§ RECORDS FOR THIS EXERCISE:
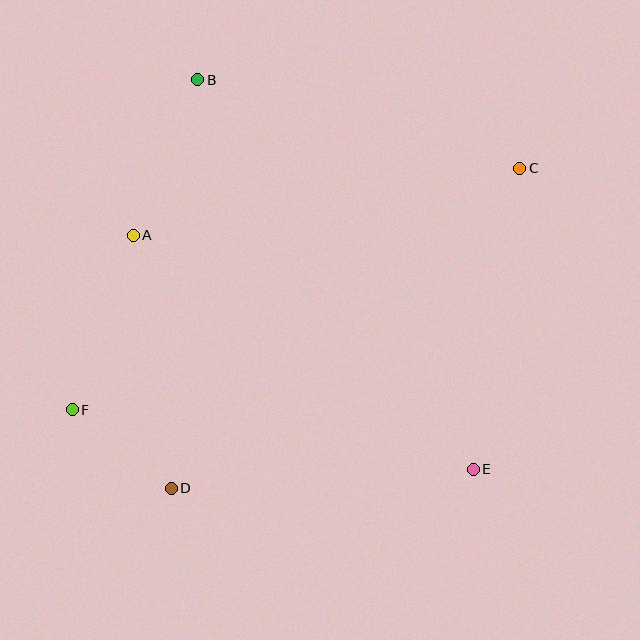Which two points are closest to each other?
Points D and F are closest to each other.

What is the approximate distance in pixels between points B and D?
The distance between B and D is approximately 409 pixels.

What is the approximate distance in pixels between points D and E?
The distance between D and E is approximately 303 pixels.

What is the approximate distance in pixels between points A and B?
The distance between A and B is approximately 168 pixels.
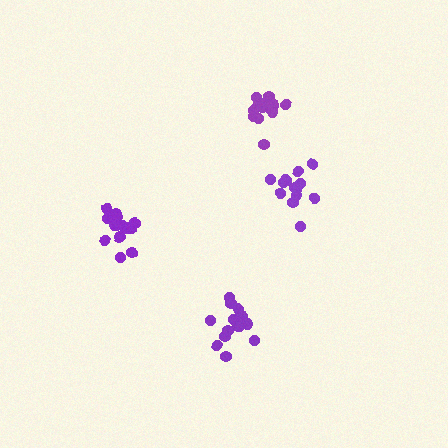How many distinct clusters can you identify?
There are 4 distinct clusters.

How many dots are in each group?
Group 1: 16 dots, Group 2: 16 dots, Group 3: 14 dots, Group 4: 15 dots (61 total).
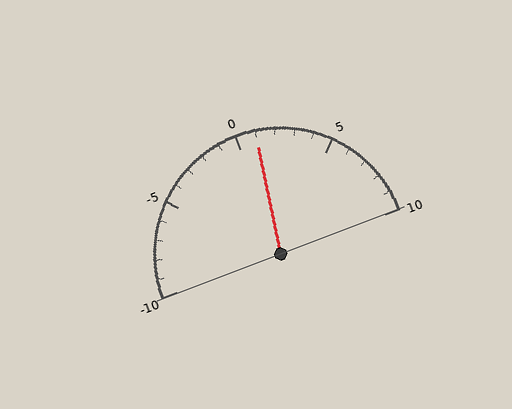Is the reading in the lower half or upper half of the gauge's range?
The reading is in the upper half of the range (-10 to 10).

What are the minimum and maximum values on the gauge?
The gauge ranges from -10 to 10.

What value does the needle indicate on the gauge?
The needle indicates approximately 1.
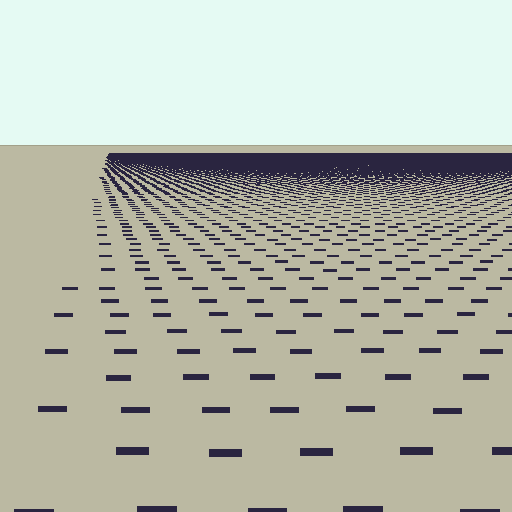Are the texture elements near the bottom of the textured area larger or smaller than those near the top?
Larger. Near the bottom, elements are closer to the viewer and appear at a bigger on-screen size.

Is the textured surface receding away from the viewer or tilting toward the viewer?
The surface is receding away from the viewer. Texture elements get smaller and denser toward the top.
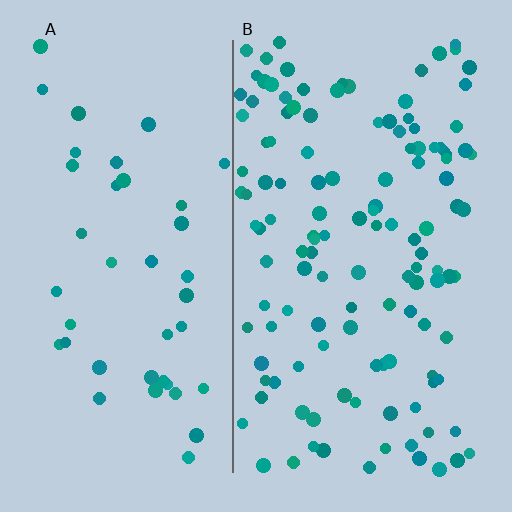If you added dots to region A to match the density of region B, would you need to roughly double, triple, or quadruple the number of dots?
Approximately triple.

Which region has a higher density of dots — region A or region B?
B (the right).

§ EXERCISE PROMPT:
Starting at the line that contains "Are the texture", retype each line through the final one in the listing, with both ends kept and the pictures omitted.

§ OUTPUT FOR THIS TASK:
Are the texture elements near the bottom of the textured area larger or smaller than those near the top?
Larger. Near the bottom, elements are closer to the viewer and appear at a bigger on-screen size.

Is the textured surface receding away from the viewer or tilting toward the viewer?
The surface is receding away from the viewer. Texture elements get smaller and denser toward the top.
If you added dots to region A to match the density of region B, would you need to roughly double, triple, or quadruple the number of dots?
Approximately triple.

Which region has a higher density of dots — region A or region B?
B (the right).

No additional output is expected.